Print the complete set of entries exactly.

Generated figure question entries
------------------------------

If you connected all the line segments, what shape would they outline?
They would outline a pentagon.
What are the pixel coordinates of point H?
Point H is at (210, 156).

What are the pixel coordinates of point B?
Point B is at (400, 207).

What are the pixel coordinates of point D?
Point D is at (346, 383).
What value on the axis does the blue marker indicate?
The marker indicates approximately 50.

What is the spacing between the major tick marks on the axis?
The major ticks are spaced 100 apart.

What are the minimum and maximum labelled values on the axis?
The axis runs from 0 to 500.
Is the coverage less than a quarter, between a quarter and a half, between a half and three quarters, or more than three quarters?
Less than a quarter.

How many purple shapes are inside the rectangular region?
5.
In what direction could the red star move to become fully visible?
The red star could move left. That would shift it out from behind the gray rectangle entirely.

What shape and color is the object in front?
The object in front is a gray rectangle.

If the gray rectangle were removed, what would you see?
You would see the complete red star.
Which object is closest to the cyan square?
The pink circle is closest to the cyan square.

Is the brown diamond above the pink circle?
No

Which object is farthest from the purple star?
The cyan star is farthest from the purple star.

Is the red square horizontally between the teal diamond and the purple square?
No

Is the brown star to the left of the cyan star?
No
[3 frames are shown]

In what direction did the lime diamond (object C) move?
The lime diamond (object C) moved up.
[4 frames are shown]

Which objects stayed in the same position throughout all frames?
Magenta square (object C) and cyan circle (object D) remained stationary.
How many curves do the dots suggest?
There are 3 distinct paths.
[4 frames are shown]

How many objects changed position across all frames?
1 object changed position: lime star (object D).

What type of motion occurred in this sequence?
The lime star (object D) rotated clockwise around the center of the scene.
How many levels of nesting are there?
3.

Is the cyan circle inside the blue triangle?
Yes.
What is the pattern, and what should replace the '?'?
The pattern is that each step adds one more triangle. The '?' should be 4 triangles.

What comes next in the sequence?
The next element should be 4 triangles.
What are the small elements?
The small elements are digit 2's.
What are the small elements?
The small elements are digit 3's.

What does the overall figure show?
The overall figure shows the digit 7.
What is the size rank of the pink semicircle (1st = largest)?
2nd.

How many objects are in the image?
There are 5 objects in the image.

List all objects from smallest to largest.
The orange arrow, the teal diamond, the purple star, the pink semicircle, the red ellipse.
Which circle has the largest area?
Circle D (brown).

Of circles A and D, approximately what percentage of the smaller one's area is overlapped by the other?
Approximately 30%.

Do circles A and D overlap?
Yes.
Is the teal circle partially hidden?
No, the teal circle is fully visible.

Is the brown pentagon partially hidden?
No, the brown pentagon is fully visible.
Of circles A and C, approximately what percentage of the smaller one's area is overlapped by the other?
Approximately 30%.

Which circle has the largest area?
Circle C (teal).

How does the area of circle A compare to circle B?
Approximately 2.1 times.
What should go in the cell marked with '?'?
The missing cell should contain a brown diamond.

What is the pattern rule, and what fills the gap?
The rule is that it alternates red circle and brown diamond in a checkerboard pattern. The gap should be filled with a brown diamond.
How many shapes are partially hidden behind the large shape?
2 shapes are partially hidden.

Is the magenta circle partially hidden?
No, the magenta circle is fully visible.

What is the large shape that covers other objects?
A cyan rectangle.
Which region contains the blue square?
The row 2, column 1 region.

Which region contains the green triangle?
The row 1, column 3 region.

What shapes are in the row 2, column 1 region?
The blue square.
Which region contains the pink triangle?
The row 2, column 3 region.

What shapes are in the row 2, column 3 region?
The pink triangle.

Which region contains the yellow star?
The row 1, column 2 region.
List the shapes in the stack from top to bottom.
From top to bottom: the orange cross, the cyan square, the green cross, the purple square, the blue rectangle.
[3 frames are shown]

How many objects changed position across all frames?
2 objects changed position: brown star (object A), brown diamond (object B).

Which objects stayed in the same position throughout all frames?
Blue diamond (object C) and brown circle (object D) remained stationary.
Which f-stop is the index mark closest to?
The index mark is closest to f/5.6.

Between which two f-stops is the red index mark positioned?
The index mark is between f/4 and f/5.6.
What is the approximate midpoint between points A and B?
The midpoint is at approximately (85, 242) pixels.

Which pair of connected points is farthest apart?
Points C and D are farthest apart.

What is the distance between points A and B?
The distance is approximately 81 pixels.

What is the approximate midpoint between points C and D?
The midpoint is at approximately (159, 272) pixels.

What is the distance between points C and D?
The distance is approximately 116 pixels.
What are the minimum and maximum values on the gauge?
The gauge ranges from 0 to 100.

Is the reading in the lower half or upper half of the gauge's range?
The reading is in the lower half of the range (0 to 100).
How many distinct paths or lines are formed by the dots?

------------------------------

■ Finished answer:
If you connected all the line segments, what shape would they outline?
They would outline a pentagon.
What are the pixel coordinates of point H?
Point H is at (210, 156).

What are the pixel coordinates of point B?
Point B is at (400, 207).

What are the pixel coordinates of point D?
Point D is at (346, 383).
What value on the axis does the blue marker indicate?
The marker indicates approximately 50.

What is the spacing between the major tick marks on the axis?
The major ticks are spaced 100 apart.

What are the minimum and maximum labelled values on the axis?
The axis runs from 0 to 500.
Is the coverage less than a quarter, between a quarter and a half, between a half and three quarters, or more than three quarters?
Less than a quarter.

How many purple shapes are inside the rectangular region?
5.
In what direction could the red star move to become fully visible?
The red star could move left. That would shift it out from behind the gray rectangle entirely.

What shape and color is the object in front?
The object in front is a gray rectangle.

If the gray rectangle were removed, what would you see?
You would see the complete red star.
Which object is closest to the cyan square?
The pink circle is closest to the cyan square.

Is the brown diamond above the pink circle?
No

Which object is farthest from the purple star?
The cyan star is farthest from the purple star.

Is the red square horizontally between the teal diamond and the purple square?
No

Is the brown star to the left of the cyan star?
No
[3 frames are shown]

In what direction did the lime diamond (object C) move?
The lime diamond (object C) moved up.
[4 frames are shown]

Which objects stayed in the same position throughout all frames?
Magenta square (object C) and cyan circle (object D) remained stationary.
How many curves do the dots suggest?
There are 3 distinct paths.
[4 frames are shown]

How many objects changed position across all frames?
1 object changed position: lime star (object D).

What type of motion occurred in this sequence?
The lime star (object D) rotated clockwise around the center of the scene.
How many levels of nesting are there?
3.

Is the cyan circle inside the blue triangle?
Yes.
What is the pattern, and what should replace the '?'?
The pattern is that each step adds one more triangle. The '?' should be 4 triangles.

What comes next in the sequence?
The next element should be 4 triangles.
What are the small elements?
The small elements are digit 2's.
What are the small elements?
The small elements are digit 3's.

What does the overall figure show?
The overall figure shows the digit 7.
What is the size rank of the pink semicircle (1st = largest)?
2nd.

How many objects are in the image?
There are 5 objects in the image.

List all objects from smallest to largest.
The orange arrow, the teal diamond, the purple star, the pink semicircle, the red ellipse.
Which circle has the largest area?
Circle D (brown).

Of circles A and D, approximately what percentage of the smaller one's area is overlapped by the other?
Approximately 30%.

Do circles A and D overlap?
Yes.
Is the teal circle partially hidden?
No, the teal circle is fully visible.

Is the brown pentagon partially hidden?
No, the brown pentagon is fully visible.
Of circles A and C, approximately what percentage of the smaller one's area is overlapped by the other?
Approximately 30%.

Which circle has the largest area?
Circle C (teal).

How does the area of circle A compare to circle B?
Approximately 2.1 times.
What should go in the cell marked with '?'?
The missing cell should contain a brown diamond.

What is the pattern rule, and what fills the gap?
The rule is that it alternates red circle and brown diamond in a checkerboard pattern. The gap should be filled with a brown diamond.
How many shapes are partially hidden behind the large shape?
2 shapes are partially hidden.

Is the magenta circle partially hidden?
No, the magenta circle is fully visible.

What is the large shape that covers other objects?
A cyan rectangle.
Which region contains the blue square?
The row 2, column 1 region.

Which region contains the green triangle?
The row 1, column 3 region.

What shapes are in the row 2, column 1 region?
The blue square.
Which region contains the pink triangle?
The row 2, column 3 region.

What shapes are in the row 2, column 3 region?
The pink triangle.

Which region contains the yellow star?
The row 1, column 2 region.
List the shapes in the stack from top to bottom.
From top to bottom: the orange cross, the cyan square, the green cross, the purple square, the blue rectangle.
[3 frames are shown]

How many objects changed position across all frames?
2 objects changed position: brown star (object A), brown diamond (object B).

Which objects stayed in the same position throughout all frames?
Blue diamond (object C) and brown circle (object D) remained stationary.
Which f-stop is the index mark closest to?
The index mark is closest to f/5.6.

Between which two f-stops is the red index mark positioned?
The index mark is between f/4 and f/5.6.
What is the approximate midpoint between points A and B?
The midpoint is at approximately (85, 242) pixels.

Which pair of connected points is farthest apart?
Points C and D are farthest apart.

What is the distance between points A and B?
The distance is approximately 81 pixels.

What is the approximate midpoint between points C and D?
The midpoint is at approximately (159, 272) pixels.

What is the distance between points C and D?
The distance is approximately 116 pixels.
What are the minimum and maximum values on the gauge?
The gauge ranges from 0 to 100.

Is the reading in the lower half or upper half of the gauge's range?
The reading is in the lower half of the range (0 to 100).
How many distinct paths or lines are formed by the dots?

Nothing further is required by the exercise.